Transcribe the records below exactly, leaving out any pictures.

□ □ □

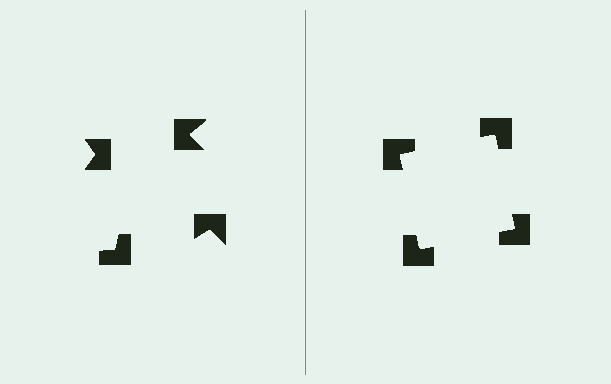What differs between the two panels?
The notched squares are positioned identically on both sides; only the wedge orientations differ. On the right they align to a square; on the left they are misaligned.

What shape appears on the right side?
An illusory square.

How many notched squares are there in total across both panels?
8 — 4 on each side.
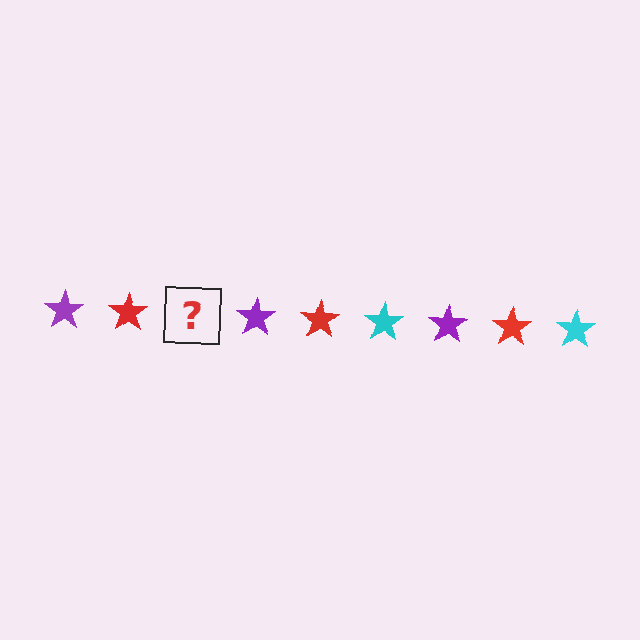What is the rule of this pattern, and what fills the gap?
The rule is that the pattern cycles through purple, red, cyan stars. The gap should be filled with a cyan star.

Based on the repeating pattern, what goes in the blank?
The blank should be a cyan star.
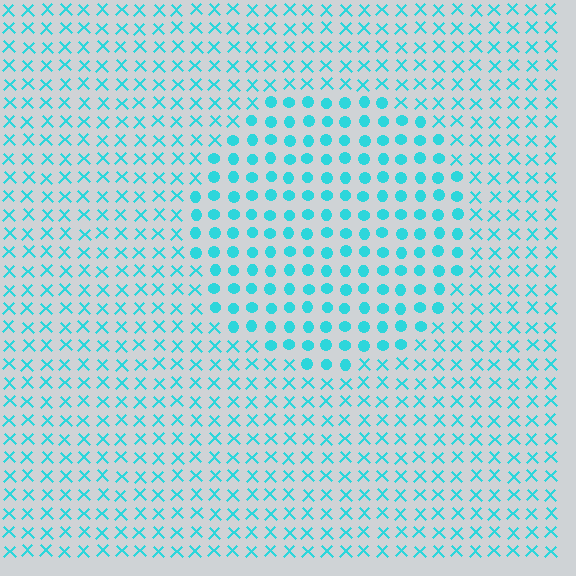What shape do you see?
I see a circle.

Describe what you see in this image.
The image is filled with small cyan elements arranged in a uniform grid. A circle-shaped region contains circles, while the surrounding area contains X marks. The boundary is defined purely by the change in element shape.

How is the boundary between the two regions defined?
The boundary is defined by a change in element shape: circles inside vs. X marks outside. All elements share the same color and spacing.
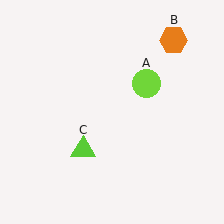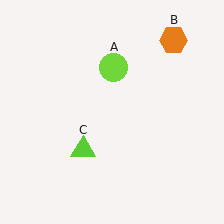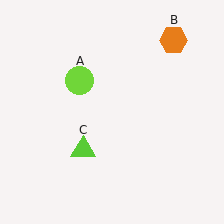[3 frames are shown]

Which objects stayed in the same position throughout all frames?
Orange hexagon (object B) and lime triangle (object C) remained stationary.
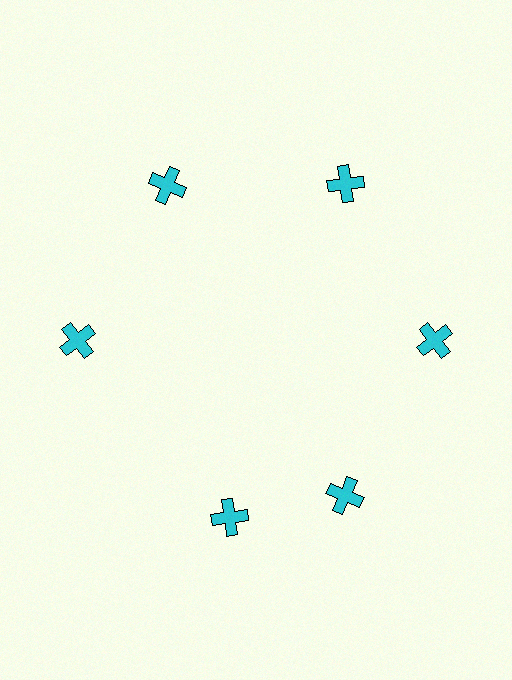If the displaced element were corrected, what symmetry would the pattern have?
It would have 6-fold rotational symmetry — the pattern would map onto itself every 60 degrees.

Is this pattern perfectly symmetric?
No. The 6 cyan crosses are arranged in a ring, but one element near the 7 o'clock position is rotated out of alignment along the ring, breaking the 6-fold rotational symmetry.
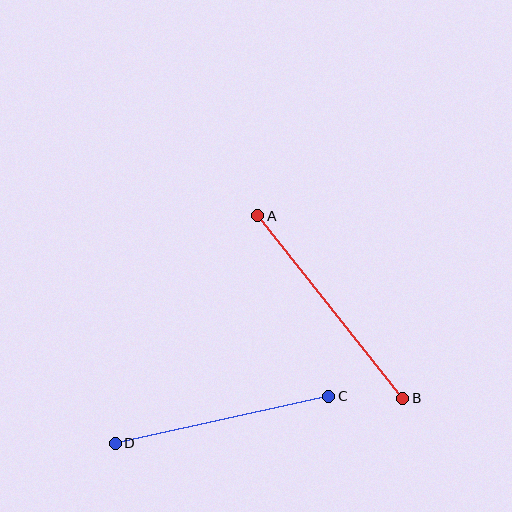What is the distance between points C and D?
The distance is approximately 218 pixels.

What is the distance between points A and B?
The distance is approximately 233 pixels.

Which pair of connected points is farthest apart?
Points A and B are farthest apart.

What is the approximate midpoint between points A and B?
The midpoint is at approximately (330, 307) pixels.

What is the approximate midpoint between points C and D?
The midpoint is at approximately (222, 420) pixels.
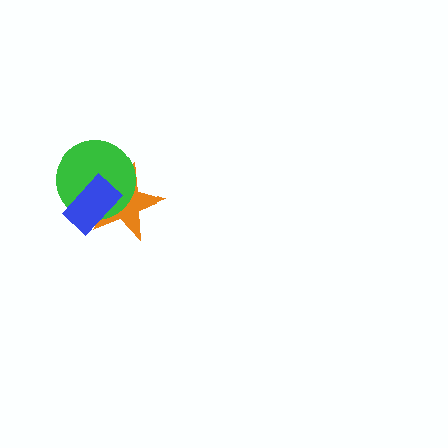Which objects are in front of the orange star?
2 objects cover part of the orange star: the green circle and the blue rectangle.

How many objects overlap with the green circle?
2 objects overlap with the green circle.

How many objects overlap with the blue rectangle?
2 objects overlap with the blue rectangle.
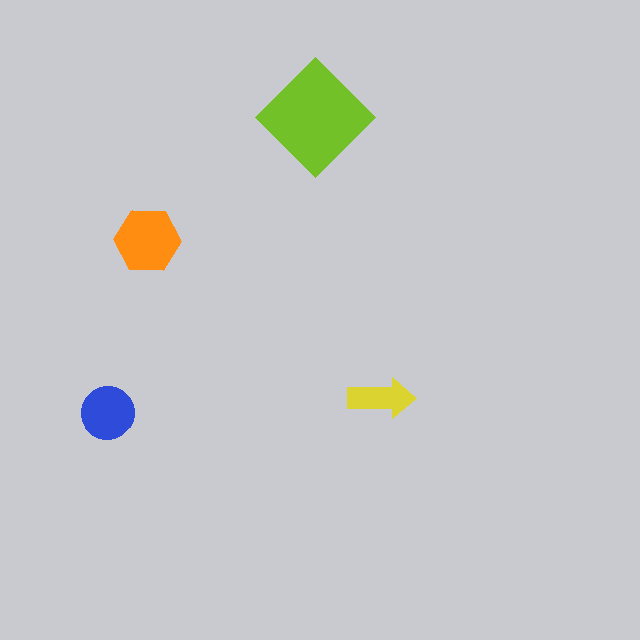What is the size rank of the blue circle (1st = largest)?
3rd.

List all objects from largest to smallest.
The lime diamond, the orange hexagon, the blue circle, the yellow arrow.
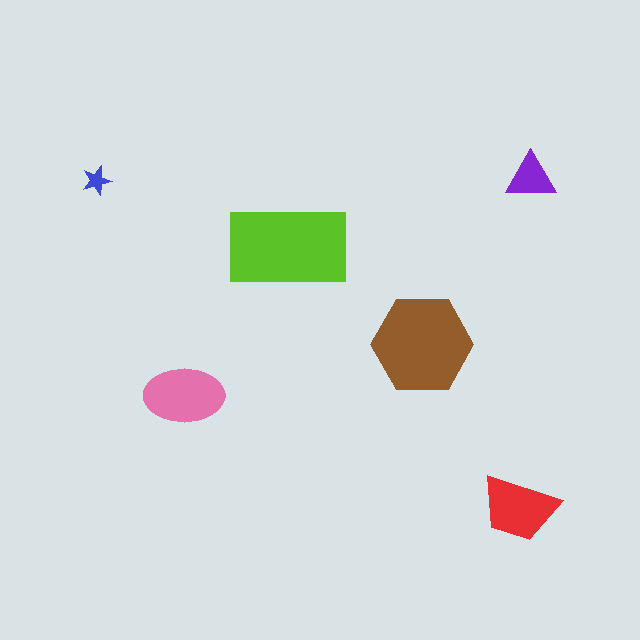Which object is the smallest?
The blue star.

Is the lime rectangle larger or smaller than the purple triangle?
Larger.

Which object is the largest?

□ □ □

> _COMPLETE ANSWER_:
What differs between the two panels?
The notched squares are positioned identically on both sides; only the wedge orientations differ. On the right they align to a square; on the left they are misaligned.

What shape appears on the right side?
An illusory square.

How many notched squares are there in total across both panels?
8 — 4 on each side.
What is the rule of this pattern, and what fills the gap?
The rule is that the pattern cycles through purple, red, cyan stars. The gap should be filled with a cyan star.

Based on the repeating pattern, what goes in the blank?
The blank should be a cyan star.
What shape do you see?
I see a circle.

Describe what you see in this image.
The image is filled with small cyan elements arranged in a uniform grid. A circle-shaped region contains circles, while the surrounding area contains X marks. The boundary is defined purely by the change in element shape.

How is the boundary between the two regions defined?
The boundary is defined by a change in element shape: circles inside vs. X marks outside. All elements share the same color and spacing.
[3 frames are shown]

Which objects stayed in the same position throughout all frames?
Orange hexagon (object B) and lime triangle (object C) remained stationary.
If the displaced element were corrected, what symmetry would the pattern have?
It would have 6-fold rotational symmetry — the pattern would map onto itself every 60 degrees.

Is this pattern perfectly symmetric?
No. The 6 cyan crosses are arranged in a ring, but one element near the 7 o'clock position is rotated out of alignment along the ring, breaking the 6-fold rotational symmetry.
What is the distance between points C and D?
The distance is approximately 218 pixels.

What is the distance between points A and B?
The distance is approximately 233 pixels.

Which pair of connected points is farthest apart?
Points A and B are farthest apart.

What is the approximate midpoint between points A and B?
The midpoint is at approximately (330, 307) pixels.

What is the approximate midpoint between points C and D?
The midpoint is at approximately (222, 420) pixels.
Which objects are in front of the orange star?
2 objects cover part of the orange star: the green circle and the blue rectangle.

How many objects overlap with the green circle?
2 objects overlap with the green circle.

How many objects overlap with the blue rectangle?
2 objects overlap with the blue rectangle.
What is the size rank of the blue circle (1st = largest)?
3rd.

List all objects from largest to smallest.
The lime diamond, the orange hexagon, the blue circle, the yellow arrow.
Which object is the smallest?
The blue star.

Is the lime rectangle larger or smaller than the purple triangle?
Larger.

Which object is the largest?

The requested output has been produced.